PROBLEM STATEMENT => Set down each entry from the block beneath, exactly as written.

TASK INPUT =>
★ ★ ★ ★ ★

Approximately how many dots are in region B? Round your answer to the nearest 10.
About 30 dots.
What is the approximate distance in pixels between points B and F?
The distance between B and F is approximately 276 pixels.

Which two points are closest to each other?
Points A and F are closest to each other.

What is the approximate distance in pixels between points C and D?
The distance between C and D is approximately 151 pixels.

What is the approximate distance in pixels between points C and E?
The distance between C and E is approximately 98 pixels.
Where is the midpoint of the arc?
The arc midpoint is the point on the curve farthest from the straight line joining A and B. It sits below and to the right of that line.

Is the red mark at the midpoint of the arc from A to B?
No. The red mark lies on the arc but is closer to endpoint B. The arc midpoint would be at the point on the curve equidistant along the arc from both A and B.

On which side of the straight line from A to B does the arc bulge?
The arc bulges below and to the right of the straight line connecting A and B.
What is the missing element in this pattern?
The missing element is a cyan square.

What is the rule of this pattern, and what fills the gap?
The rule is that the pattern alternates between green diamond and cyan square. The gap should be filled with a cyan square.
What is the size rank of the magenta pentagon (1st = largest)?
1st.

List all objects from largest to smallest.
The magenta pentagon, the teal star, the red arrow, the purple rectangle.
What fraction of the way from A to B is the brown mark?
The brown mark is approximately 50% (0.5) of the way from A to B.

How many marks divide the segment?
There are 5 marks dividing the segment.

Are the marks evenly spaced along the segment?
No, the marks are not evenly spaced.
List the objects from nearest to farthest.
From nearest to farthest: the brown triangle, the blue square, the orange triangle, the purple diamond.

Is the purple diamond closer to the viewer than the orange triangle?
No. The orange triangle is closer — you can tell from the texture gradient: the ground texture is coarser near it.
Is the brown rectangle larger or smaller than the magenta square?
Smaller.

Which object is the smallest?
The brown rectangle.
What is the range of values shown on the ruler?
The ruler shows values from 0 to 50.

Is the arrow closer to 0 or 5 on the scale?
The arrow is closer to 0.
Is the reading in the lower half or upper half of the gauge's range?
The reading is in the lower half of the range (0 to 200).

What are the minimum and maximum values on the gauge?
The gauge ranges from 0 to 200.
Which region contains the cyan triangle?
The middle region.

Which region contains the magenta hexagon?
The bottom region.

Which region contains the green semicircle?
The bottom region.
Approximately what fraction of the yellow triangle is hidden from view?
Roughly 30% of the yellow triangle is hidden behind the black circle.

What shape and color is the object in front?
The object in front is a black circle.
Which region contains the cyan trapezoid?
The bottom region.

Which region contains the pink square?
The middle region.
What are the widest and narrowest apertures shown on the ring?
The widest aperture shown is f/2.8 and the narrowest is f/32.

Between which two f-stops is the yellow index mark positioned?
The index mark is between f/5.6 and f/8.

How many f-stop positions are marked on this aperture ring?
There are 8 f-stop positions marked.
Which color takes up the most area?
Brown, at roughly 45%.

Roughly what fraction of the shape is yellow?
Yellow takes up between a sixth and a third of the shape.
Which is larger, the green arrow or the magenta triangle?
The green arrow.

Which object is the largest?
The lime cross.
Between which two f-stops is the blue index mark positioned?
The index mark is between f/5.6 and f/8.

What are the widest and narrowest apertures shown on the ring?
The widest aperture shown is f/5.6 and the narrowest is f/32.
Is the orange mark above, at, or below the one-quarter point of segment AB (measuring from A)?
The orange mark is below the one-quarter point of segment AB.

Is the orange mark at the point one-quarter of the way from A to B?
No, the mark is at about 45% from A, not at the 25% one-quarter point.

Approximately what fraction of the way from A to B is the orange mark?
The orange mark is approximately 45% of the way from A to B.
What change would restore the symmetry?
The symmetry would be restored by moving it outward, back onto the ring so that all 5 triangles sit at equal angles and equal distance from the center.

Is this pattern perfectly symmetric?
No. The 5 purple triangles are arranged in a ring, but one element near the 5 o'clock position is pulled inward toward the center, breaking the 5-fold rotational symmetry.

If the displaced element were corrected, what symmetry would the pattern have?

★ ★ ★ ★ ★

SOLUTION TO THIS PROBLEM =>
Approximately how many dots are in region B? Round your answer to the nearest 10.
About 30 dots.
What is the approximate distance in pixels between points B and F?
The distance between B and F is approximately 276 pixels.

Which two points are closest to each other?
Points A and F are closest to each other.

What is the approximate distance in pixels between points C and D?
The distance between C and D is approximately 151 pixels.

What is the approximate distance in pixels between points C and E?
The distance between C and E is approximately 98 pixels.
Where is the midpoint of the arc?
The arc midpoint is the point on the curve farthest from the straight line joining A and B. It sits below and to the right of that line.

Is the red mark at the midpoint of the arc from A to B?
No. The red mark lies on the arc but is closer to endpoint B. The arc midpoint would be at the point on the curve equidistant along the arc from both A and B.

On which side of the straight line from A to B does the arc bulge?
The arc bulges below and to the right of the straight line connecting A and B.
What is the missing element in this pattern?
The missing element is a cyan square.

What is the rule of this pattern, and what fills the gap?
The rule is that the pattern alternates between green diamond and cyan square. The gap should be filled with a cyan square.
What is the size rank of the magenta pentagon (1st = largest)?
1st.

List all objects from largest to smallest.
The magenta pentagon, the teal star, the red arrow, the purple rectangle.
What fraction of the way from A to B is the brown mark?
The brown mark is approximately 50% (0.5) of the way from A to B.

How many marks divide the segment?
There are 5 marks dividing the segment.

Are the marks evenly spaced along the segment?
No, the marks are not evenly spaced.
List the objects from nearest to farthest.
From nearest to farthest: the brown triangle, the blue square, the orange triangle, the purple diamond.

Is the purple diamond closer to the viewer than the orange triangle?
No. The orange triangle is closer — you can tell from the texture gradient: the ground texture is coarser near it.
Is the brown rectangle larger or smaller than the magenta square?
Smaller.

Which object is the smallest?
The brown rectangle.
What is the range of values shown on the ruler?
The ruler shows values from 0 to 50.

Is the arrow closer to 0 or 5 on the scale?
The arrow is closer to 0.
Is the reading in the lower half or upper half of the gauge's range?
The reading is in the lower half of the range (0 to 200).

What are the minimum and maximum values on the gauge?
The gauge ranges from 0 to 200.
Which region contains the cyan triangle?
The middle region.

Which region contains the magenta hexagon?
The bottom region.

Which region contains the green semicircle?
The bottom region.
Approximately what fraction of the yellow triangle is hidden from view?
Roughly 30% of the yellow triangle is hidden behind the black circle.

What shape and color is the object in front?
The object in front is a black circle.
Which region contains the cyan trapezoid?
The bottom region.

Which region contains the pink square?
The middle region.
What are the widest and narrowest apertures shown on the ring?
The widest aperture shown is f/2.8 and the narrowest is f/32.

Between which two f-stops is the yellow index mark positioned?
The index mark is between f/5.6 and f/8.

How many f-stop positions are marked on this aperture ring?
There are 8 f-stop positions marked.
Which color takes up the most area?
Brown, at roughly 45%.

Roughly what fraction of the shape is yellow?
Yellow takes up between a sixth and a third of the shape.
Which is larger, the green arrow or the magenta triangle?
The green arrow.

Which object is the largest?
The lime cross.
Between which two f-stops is the blue index mark positioned?
The index mark is between f/5.6 and f/8.

What are the widest and narrowest apertures shown on the ring?
The widest aperture shown is f/5.6 and the narrowest is f/32.
Is the orange mark above, at, or below the one-quarter point of segment AB (measuring from A)?
The orange mark is below the one-quarter point of segment AB.

Is the orange mark at the point one-quarter of the way from A to B?
No, the mark is at about 45% from A, not at the 25% one-quarter point.

Approximately what fraction of the way from A to B is the orange mark?
The orange mark is approximately 45% of the way from A to B.
What change would restore the symmetry?
The symmetry would be restored by moving it outward, back onto the ring so that all 5 triangles sit at equal angles and equal distance from the center.

Is this pattern perfectly symmetric?
No. The 5 purple triangles are arranged in a ring, but one element near the 5 o'clock position is pulled inward toward the center, breaking the 5-fold rotational symmetry.

If the displaced element were corrected, what symmetry would the pattern have?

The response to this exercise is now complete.